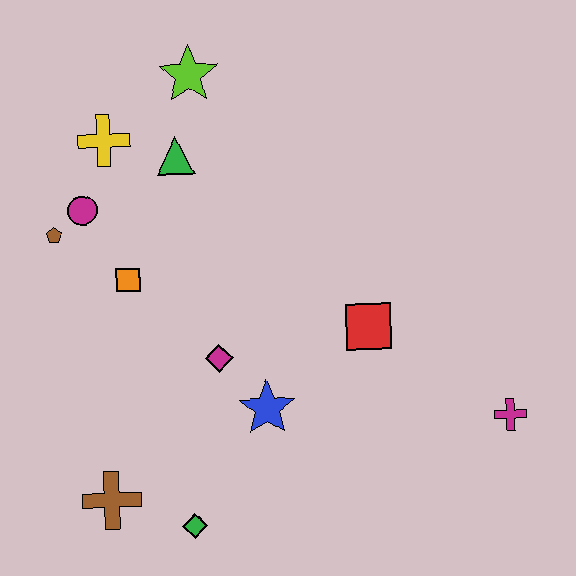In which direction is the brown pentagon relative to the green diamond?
The brown pentagon is above the green diamond.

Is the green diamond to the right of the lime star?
No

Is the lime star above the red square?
Yes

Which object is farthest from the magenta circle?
The magenta cross is farthest from the magenta circle.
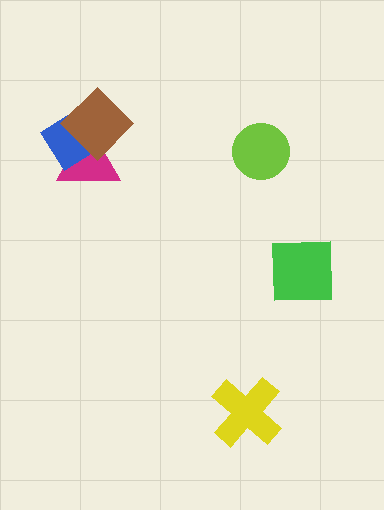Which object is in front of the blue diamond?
The brown diamond is in front of the blue diamond.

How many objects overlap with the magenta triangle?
2 objects overlap with the magenta triangle.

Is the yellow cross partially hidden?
No, no other shape covers it.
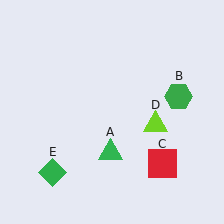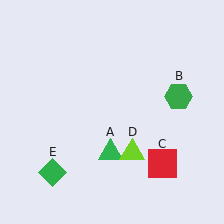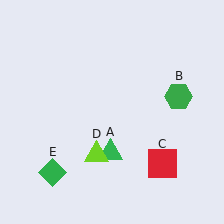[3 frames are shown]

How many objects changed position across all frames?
1 object changed position: lime triangle (object D).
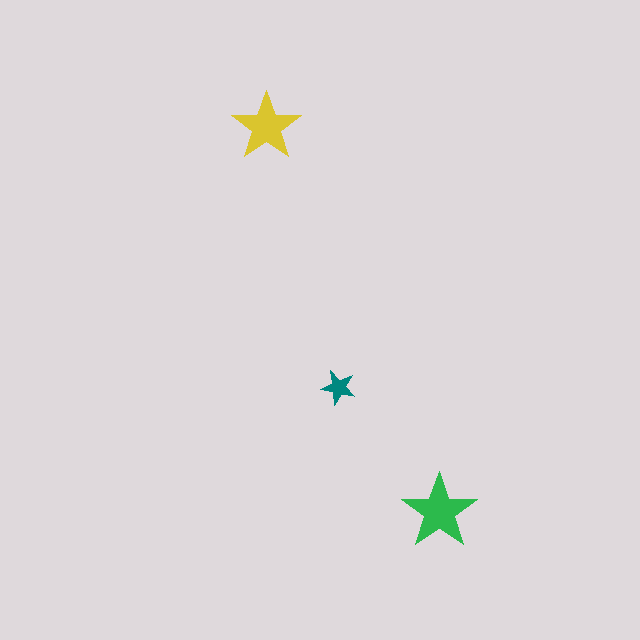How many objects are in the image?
There are 3 objects in the image.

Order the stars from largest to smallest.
the green one, the yellow one, the teal one.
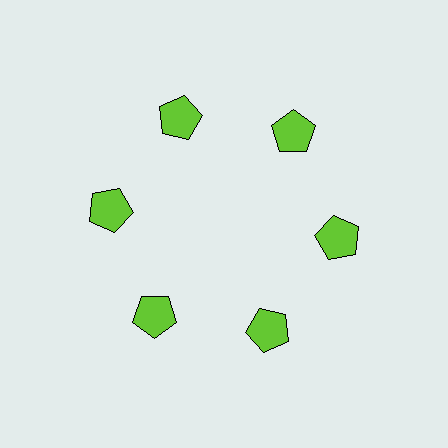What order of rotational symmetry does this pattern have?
This pattern has 6-fold rotational symmetry.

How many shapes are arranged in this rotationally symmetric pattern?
There are 6 shapes, arranged in 6 groups of 1.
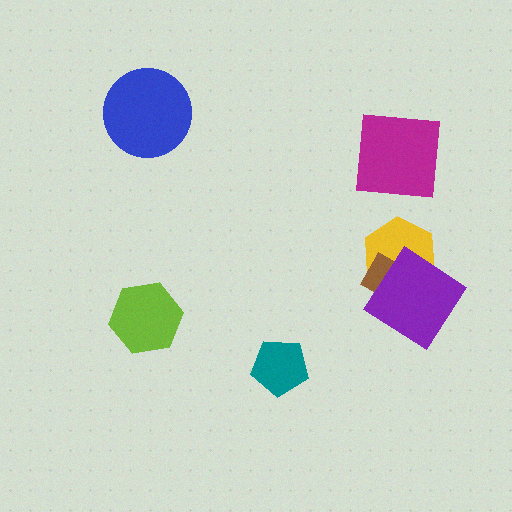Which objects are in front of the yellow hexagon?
2 objects cover part of the yellow hexagon: the brown diamond and the purple diamond.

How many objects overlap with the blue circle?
0 objects overlap with the blue circle.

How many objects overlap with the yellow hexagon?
2 objects overlap with the yellow hexagon.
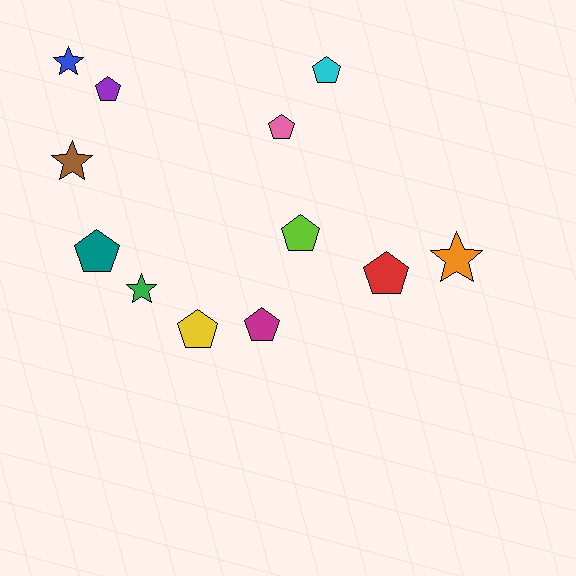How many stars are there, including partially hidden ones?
There are 4 stars.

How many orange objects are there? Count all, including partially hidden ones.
There is 1 orange object.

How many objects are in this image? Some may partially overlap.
There are 12 objects.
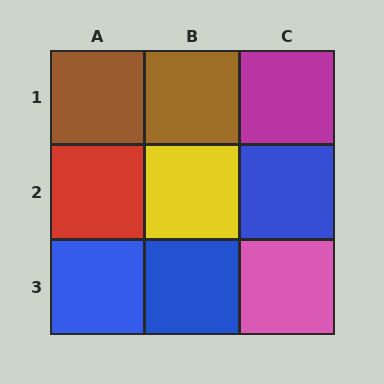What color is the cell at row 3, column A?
Blue.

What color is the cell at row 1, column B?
Brown.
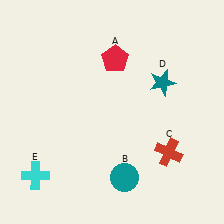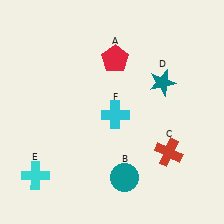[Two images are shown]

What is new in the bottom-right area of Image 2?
A cyan cross (F) was added in the bottom-right area of Image 2.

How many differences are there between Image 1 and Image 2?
There is 1 difference between the two images.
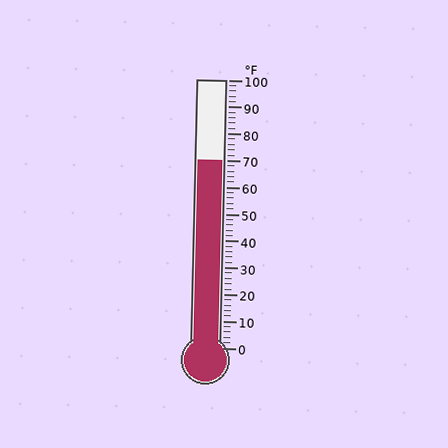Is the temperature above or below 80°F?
The temperature is below 80°F.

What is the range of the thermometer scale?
The thermometer scale ranges from 0°F to 100°F.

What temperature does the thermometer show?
The thermometer shows approximately 70°F.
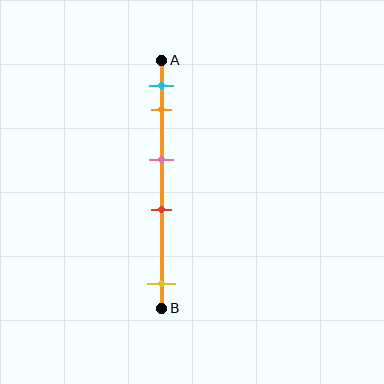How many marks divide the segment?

-.-.-

> _THE TASK_
Look above for the line containing "How many differences"; output that line and all lines after it through the last one exactly, without the pictures.

> _REPLY TO THE EXERCISE_
How many differences are there between Image 1 and Image 2?
There is 1 difference between the two images.
Is the temperature above or below 80°F?
The temperature is below 80°F.

What is the range of the thermometer scale?
The thermometer scale ranges from 0°F to 100°F.

What temperature does the thermometer show?
The thermometer shows approximately 70°F.
How many marks divide the segment?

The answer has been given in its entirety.